- [Exercise objective]
Leaving out all pictures, copy exactly the lines from the one containing "Which cluster is lowest down?" down to the one containing "How many shapes are in the top region?", both of them included.

- [Record set]
####

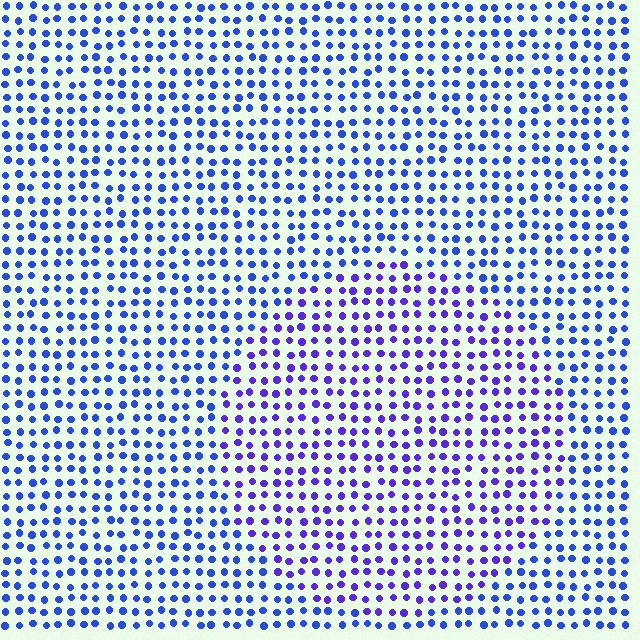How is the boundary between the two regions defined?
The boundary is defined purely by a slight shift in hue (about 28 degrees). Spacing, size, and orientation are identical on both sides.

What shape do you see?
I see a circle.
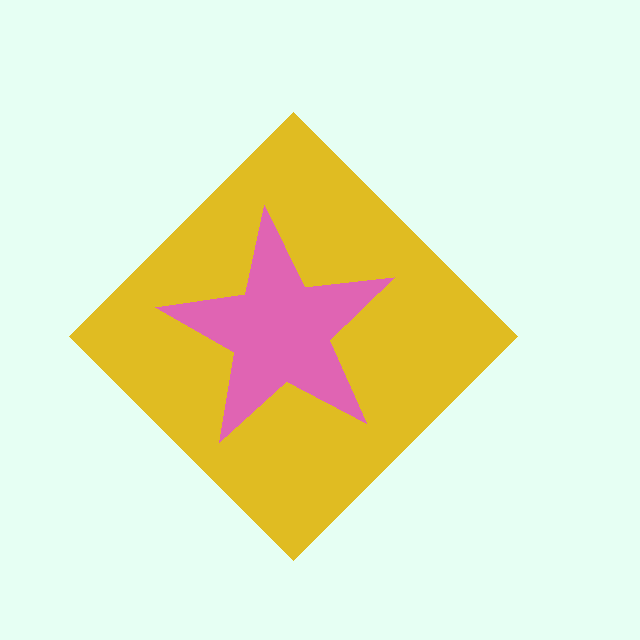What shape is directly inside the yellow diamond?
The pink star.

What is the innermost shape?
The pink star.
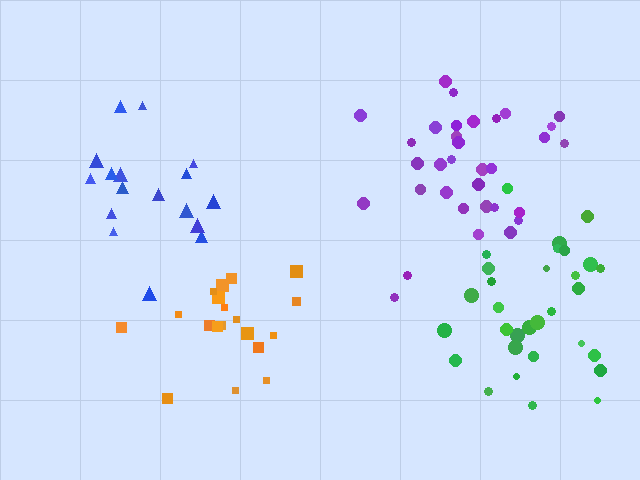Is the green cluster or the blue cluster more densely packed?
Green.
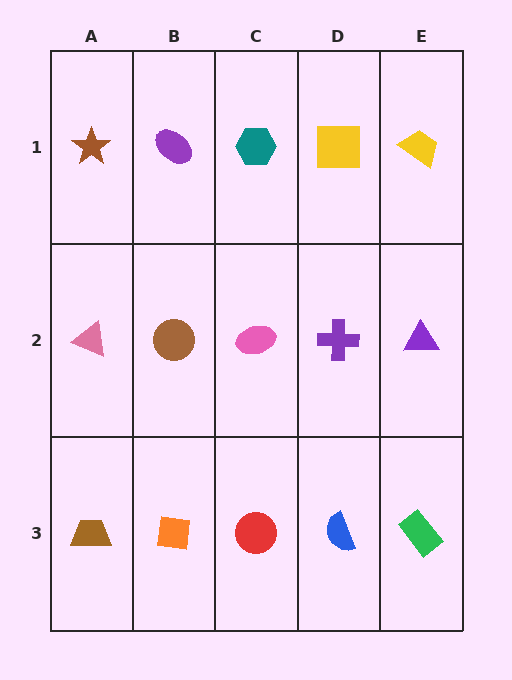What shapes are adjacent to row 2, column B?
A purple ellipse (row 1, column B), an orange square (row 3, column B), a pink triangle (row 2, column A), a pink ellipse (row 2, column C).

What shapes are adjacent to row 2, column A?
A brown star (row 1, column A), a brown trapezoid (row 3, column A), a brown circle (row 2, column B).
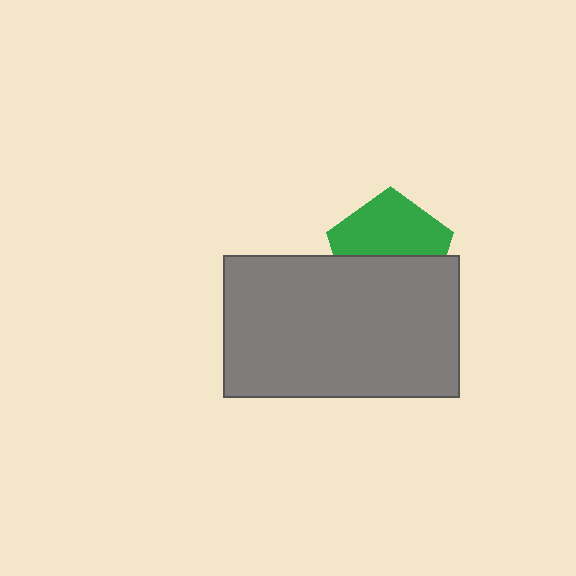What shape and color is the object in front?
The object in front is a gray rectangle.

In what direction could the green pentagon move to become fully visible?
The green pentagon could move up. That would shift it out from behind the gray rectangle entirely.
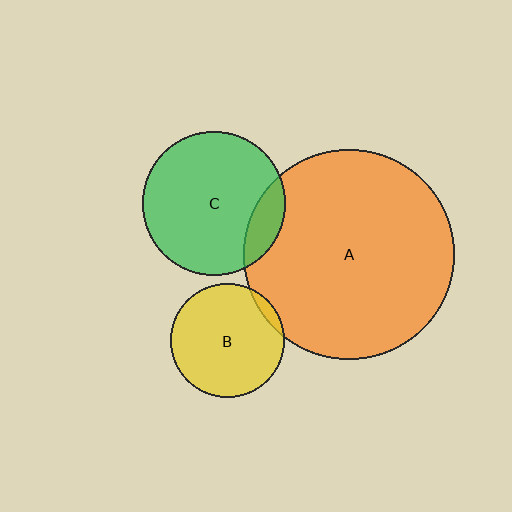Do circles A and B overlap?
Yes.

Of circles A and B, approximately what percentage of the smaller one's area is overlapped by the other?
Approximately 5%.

####

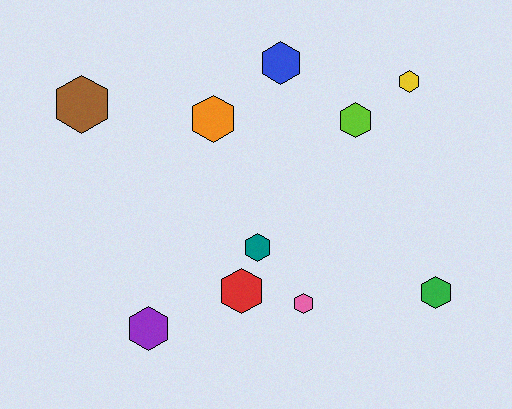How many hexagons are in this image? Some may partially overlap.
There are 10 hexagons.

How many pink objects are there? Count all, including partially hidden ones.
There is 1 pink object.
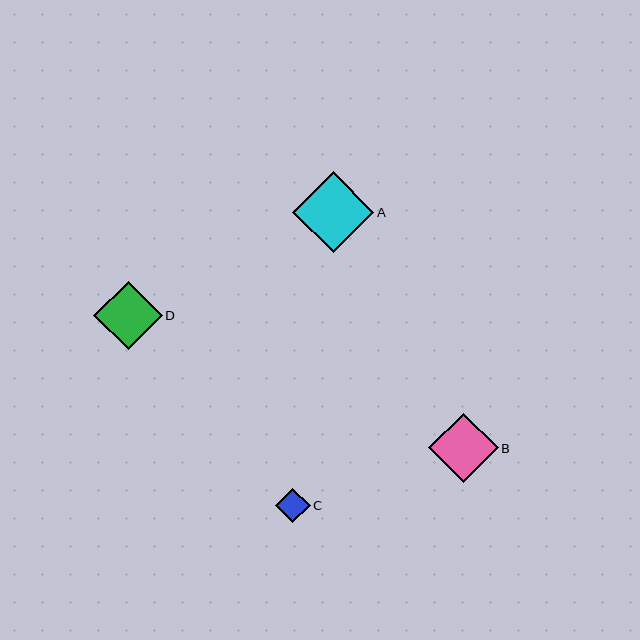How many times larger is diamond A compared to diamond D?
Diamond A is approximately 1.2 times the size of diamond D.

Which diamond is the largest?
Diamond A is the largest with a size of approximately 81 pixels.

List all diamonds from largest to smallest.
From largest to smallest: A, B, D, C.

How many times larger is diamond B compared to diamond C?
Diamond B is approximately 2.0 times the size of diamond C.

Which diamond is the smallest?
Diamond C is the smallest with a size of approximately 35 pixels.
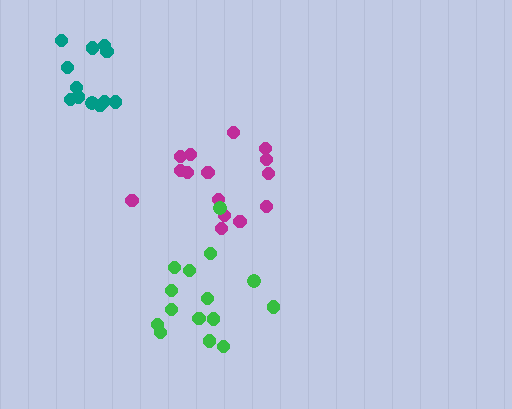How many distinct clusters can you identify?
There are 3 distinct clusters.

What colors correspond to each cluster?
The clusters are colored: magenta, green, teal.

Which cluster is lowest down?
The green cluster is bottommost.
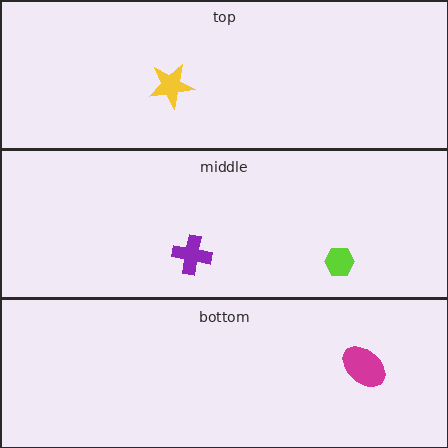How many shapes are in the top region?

####

- [Response for this exercise]
Which cluster is lowest down?
The green cluster is bottommost.
How many shapes are in the top region?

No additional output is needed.